━━━ AVAILABLE RECORDS

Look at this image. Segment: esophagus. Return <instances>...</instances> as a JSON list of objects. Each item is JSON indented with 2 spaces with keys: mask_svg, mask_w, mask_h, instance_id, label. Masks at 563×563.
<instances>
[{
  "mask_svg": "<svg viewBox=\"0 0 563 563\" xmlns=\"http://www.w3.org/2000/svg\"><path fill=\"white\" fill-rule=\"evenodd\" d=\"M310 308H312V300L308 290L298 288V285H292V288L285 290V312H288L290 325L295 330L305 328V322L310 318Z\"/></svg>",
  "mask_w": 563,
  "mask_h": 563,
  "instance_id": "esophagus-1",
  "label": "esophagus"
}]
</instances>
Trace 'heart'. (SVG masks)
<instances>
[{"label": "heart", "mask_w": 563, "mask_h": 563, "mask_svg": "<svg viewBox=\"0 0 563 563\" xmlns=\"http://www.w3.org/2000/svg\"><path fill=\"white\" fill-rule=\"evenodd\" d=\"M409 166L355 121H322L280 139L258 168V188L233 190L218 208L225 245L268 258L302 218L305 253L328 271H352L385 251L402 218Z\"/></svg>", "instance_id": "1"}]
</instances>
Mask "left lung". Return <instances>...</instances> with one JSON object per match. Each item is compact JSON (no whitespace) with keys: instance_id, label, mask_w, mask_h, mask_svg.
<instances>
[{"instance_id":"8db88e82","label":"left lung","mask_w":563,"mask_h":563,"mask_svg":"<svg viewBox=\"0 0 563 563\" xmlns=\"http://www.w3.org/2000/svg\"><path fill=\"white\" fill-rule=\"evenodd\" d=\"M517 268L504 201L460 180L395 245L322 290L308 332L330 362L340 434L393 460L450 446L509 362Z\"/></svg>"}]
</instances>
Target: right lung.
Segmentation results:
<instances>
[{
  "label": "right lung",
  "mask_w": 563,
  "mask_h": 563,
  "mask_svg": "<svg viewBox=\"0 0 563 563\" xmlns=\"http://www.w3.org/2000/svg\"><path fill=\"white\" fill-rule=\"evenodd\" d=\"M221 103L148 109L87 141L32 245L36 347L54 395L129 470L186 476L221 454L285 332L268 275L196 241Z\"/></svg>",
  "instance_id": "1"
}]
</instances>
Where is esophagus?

━━━━━━

◆ **STATED TASK**
Collect every line of the material above that contains the string "Return", matching case exactly, and reproduce each such line in full.

◆ **FULL SOLUTION**
Look at this image. Segment: esophagus. Return <instances>...</instances> as a JSON list of objects. Each item is JSON indented with 2 spaces with keys: mask_svg, mask_w, mask_h, instance_id, label. Masks at 563×563.
Mask "left lung". Return <instances>...</instances> with one JSON object per match. Each item is compact JSON (no whitespace) with keys: instance_id, label, mask_w, mask_h, mask_svg.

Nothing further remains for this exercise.